-- begin EXTRACTED DATA --

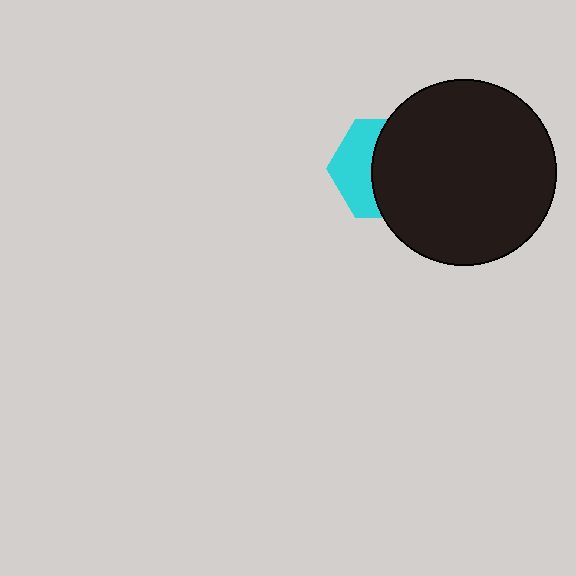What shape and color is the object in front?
The object in front is a black circle.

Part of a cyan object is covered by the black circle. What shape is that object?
It is a hexagon.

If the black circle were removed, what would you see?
You would see the complete cyan hexagon.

-- end EXTRACTED DATA --

Print exactly the lines from the one with "Part of a cyan" through the end of the data, inclusive.

* RESULT:
Part of a cyan object is covered by the black circle. What shape is that object?
It is a hexagon.

If the black circle were removed, what would you see?
You would see the complete cyan hexagon.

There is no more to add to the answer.